+++ Record excerpts

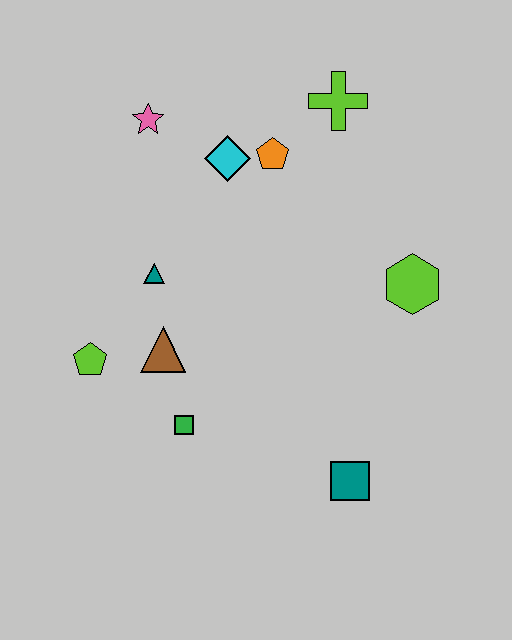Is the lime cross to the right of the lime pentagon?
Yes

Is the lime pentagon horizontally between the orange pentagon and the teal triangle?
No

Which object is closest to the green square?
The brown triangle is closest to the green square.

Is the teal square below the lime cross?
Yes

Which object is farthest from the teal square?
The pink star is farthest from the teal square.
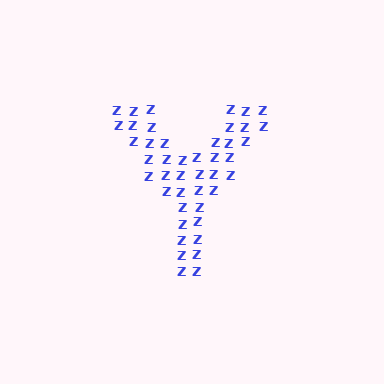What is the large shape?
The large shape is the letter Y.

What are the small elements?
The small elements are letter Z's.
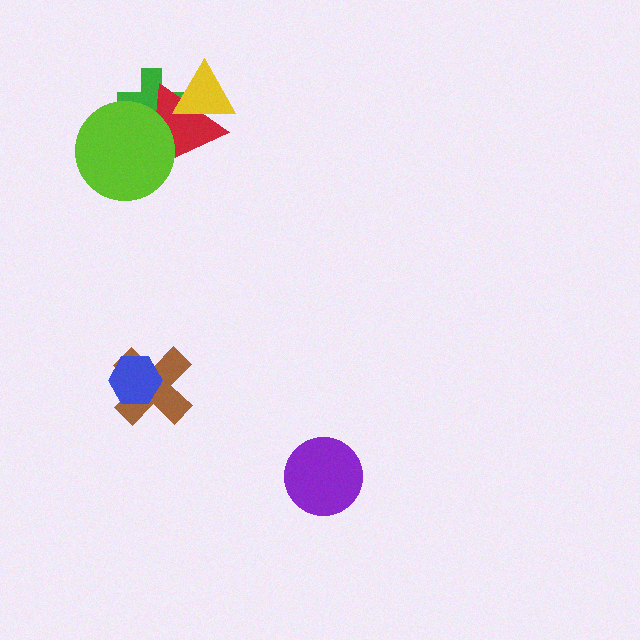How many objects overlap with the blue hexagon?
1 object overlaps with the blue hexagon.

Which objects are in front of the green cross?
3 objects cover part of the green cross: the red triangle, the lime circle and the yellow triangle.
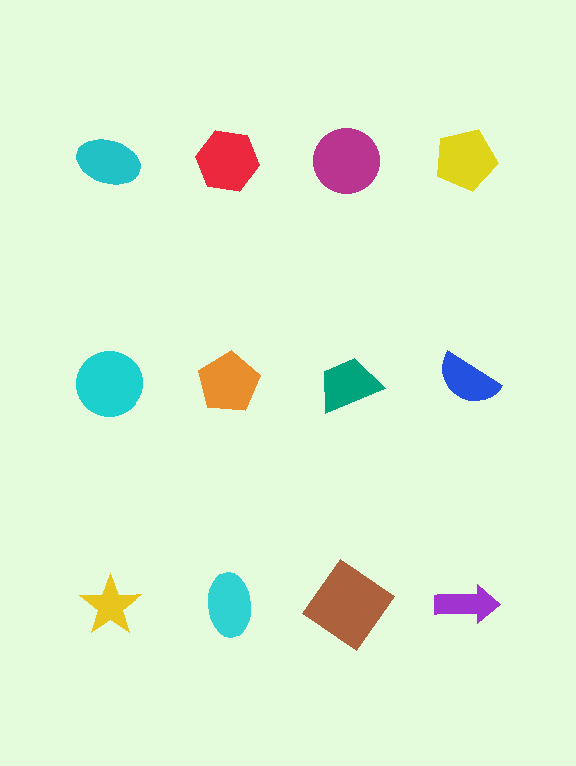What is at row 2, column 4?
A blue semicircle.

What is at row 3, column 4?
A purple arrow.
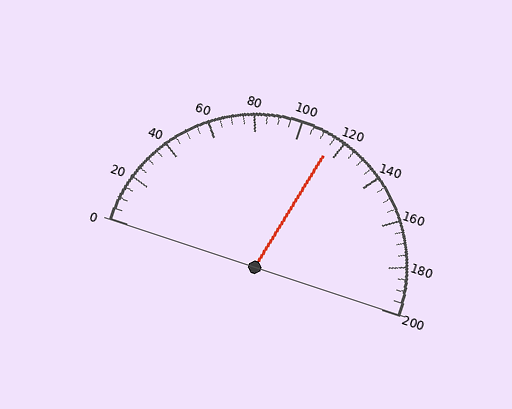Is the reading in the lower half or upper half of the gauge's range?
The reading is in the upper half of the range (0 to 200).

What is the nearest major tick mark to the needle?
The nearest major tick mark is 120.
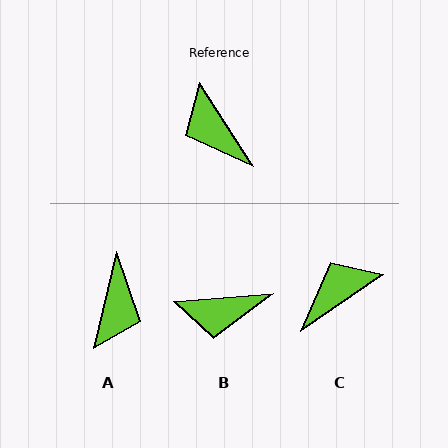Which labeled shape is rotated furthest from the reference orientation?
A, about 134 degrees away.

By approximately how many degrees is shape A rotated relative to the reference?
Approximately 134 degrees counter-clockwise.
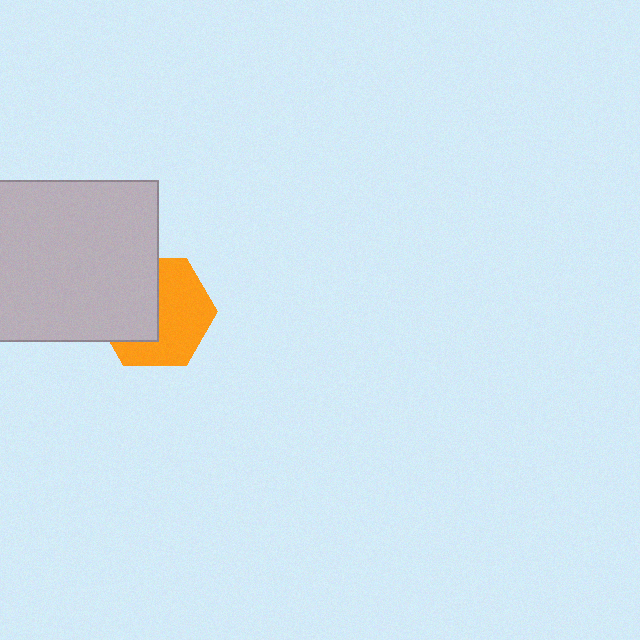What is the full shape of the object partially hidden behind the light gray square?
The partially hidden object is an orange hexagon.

++++++

What to produce => Copy the listing in full and without alteration, omitting every picture.

Response below =>
Is the lime cross to the right of the lime pentagon?
Yes

Is the lime pentagon horizontally between the orange pentagon and the teal triangle?
No

Which object is closest to the green square?
The brown triangle is closest to the green square.

Is the teal square below the lime cross?
Yes

Which object is farthest from the teal square?
The pink star is farthest from the teal square.
What is the large shape?
The large shape is the letter Y.

What are the small elements?
The small elements are letter Z's.
How many objects overlap with the blue hexagon?
1 object overlaps with the blue hexagon.

Which objects are in front of the green cross?
3 objects cover part of the green cross: the red triangle, the lime circle and the yellow triangle.
What is at row 2, column 4?
A blue semicircle.

What is at row 3, column 4?
A purple arrow.
Is the reading in the lower half or upper half of the gauge's range?
The reading is in the upper half of the range (0 to 200).

What is the nearest major tick mark to the needle?
The nearest major tick mark is 120.
Which labeled shape is rotated furthest from the reference orientation?
A, about 134 degrees away.

By approximately how many degrees is shape A rotated relative to the reference?
Approximately 134 degrees counter-clockwise.
What is the full shape of the object partially hidden behind the light gray square?
The partially hidden object is an orange hexagon.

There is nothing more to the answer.